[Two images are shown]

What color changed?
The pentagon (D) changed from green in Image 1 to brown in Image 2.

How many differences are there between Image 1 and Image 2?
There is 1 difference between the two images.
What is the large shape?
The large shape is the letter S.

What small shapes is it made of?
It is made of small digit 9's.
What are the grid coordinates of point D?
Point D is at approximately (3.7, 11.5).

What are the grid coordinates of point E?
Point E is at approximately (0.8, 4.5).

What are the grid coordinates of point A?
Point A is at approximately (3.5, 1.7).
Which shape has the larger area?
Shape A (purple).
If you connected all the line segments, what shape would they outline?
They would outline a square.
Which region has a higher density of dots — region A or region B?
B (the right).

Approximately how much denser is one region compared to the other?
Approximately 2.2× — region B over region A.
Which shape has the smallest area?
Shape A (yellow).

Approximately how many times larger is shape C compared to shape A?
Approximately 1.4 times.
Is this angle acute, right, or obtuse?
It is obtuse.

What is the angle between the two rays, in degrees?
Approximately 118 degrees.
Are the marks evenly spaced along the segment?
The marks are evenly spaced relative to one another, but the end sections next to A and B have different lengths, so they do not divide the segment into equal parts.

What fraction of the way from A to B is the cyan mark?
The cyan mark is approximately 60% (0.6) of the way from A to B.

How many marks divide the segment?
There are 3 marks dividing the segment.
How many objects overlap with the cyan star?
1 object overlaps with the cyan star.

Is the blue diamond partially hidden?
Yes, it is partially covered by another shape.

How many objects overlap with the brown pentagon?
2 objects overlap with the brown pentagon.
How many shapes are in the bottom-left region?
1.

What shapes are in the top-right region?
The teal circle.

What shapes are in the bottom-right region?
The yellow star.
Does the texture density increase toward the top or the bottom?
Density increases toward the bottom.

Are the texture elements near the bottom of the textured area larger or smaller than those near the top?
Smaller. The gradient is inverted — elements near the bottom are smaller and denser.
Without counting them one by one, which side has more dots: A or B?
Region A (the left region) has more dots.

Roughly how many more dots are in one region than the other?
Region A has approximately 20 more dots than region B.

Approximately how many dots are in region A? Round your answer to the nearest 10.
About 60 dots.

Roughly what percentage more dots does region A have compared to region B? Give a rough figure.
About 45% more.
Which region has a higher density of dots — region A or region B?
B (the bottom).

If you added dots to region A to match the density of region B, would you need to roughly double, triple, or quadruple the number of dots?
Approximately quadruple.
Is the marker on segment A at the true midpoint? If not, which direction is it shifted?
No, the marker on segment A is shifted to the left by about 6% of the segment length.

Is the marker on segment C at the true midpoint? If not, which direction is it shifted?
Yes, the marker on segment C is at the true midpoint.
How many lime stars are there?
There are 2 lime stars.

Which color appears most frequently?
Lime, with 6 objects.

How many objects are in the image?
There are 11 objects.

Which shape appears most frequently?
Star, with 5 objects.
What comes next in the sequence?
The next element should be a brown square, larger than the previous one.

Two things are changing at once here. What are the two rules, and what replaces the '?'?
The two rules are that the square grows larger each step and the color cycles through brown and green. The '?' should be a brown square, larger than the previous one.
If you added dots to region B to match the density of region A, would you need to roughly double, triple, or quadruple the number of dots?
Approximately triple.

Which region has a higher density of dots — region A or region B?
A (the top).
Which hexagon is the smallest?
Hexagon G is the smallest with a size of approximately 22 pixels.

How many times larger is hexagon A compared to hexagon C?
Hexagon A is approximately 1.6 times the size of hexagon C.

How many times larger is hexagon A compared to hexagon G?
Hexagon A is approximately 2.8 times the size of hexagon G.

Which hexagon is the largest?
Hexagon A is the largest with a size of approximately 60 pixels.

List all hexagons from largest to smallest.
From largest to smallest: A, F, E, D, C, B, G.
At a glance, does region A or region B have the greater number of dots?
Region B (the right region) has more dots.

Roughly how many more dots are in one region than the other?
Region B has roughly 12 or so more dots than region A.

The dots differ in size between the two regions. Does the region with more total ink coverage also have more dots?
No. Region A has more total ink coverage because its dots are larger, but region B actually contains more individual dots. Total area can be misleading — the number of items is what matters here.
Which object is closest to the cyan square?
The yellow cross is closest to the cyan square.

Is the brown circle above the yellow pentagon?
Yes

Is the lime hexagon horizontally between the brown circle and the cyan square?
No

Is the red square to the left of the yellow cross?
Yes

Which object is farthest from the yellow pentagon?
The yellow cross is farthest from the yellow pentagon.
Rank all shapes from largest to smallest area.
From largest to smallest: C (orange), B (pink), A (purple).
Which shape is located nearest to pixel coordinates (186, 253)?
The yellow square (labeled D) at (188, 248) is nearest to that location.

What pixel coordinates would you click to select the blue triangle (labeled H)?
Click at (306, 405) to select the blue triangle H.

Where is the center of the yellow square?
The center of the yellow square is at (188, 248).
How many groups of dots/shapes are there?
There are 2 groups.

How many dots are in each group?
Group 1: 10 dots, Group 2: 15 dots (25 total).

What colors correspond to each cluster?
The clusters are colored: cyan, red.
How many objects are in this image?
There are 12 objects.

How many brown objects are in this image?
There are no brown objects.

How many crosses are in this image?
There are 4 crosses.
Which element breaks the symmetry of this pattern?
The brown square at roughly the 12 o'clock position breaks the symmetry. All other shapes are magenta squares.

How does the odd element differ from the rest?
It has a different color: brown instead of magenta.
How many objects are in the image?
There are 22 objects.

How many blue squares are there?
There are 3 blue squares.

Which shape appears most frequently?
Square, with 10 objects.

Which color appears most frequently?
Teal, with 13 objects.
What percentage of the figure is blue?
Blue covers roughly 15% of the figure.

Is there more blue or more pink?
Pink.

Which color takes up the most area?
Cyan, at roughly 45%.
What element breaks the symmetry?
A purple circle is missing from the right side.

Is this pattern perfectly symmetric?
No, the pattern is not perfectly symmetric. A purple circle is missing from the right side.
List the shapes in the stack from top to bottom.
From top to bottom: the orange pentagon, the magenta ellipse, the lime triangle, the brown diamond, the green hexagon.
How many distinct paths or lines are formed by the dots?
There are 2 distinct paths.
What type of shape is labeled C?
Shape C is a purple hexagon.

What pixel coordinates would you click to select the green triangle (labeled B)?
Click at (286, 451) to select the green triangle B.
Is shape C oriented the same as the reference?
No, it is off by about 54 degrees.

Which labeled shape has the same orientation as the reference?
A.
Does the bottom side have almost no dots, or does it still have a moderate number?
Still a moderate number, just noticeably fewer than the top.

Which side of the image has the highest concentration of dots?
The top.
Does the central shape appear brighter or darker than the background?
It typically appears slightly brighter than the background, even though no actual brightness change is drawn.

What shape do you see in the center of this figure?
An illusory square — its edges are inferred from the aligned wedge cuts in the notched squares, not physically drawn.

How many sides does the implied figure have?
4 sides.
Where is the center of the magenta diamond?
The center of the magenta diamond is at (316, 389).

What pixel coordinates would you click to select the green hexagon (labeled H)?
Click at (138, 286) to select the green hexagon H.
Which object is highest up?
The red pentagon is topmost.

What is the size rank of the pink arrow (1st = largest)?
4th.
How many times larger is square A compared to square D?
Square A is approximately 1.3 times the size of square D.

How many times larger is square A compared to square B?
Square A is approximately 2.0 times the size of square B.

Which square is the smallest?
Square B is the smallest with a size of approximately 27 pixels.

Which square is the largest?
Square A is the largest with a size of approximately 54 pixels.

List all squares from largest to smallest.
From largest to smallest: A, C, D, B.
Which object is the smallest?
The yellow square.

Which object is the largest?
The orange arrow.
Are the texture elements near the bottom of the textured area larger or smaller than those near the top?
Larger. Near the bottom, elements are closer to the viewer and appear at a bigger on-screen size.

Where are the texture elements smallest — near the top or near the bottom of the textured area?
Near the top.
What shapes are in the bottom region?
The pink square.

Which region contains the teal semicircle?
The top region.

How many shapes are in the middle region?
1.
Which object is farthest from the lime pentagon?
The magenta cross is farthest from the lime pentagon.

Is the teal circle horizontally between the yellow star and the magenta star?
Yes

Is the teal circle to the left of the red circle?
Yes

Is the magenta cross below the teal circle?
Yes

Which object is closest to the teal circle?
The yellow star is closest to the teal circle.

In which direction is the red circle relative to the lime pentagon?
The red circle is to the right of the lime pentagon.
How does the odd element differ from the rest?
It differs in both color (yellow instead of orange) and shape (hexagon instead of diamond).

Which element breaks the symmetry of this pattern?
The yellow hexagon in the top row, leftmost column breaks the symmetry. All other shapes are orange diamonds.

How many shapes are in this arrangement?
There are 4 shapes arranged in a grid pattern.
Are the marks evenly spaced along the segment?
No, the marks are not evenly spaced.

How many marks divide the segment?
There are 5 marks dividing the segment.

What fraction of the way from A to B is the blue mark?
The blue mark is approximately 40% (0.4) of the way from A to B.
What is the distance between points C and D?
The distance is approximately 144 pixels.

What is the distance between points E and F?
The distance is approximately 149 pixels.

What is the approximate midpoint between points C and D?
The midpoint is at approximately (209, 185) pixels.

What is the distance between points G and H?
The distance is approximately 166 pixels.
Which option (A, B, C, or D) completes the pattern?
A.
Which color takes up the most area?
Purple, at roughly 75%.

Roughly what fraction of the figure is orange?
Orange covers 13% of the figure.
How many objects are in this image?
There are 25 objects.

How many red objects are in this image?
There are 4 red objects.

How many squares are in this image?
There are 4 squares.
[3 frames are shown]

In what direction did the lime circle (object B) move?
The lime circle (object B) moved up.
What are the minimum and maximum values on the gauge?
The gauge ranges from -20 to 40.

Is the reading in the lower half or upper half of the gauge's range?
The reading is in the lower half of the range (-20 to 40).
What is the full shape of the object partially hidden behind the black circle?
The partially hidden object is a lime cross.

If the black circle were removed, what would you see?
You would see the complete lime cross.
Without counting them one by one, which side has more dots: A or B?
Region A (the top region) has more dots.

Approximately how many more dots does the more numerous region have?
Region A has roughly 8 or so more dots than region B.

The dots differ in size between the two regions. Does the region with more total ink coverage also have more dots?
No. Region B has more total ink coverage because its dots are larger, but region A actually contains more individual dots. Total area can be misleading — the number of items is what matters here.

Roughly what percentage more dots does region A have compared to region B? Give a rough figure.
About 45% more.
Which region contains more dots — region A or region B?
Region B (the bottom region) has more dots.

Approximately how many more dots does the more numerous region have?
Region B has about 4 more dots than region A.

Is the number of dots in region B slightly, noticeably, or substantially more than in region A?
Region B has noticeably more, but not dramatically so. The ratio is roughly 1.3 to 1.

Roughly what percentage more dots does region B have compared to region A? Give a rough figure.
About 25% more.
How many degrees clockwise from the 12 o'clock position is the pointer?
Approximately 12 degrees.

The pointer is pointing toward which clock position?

-*-

PROBLEM STATEMENT :: Copy out each line in the listing that has the word "shown".

THE RESPONSE ::
[Two images are shown]
[3 frames are shown]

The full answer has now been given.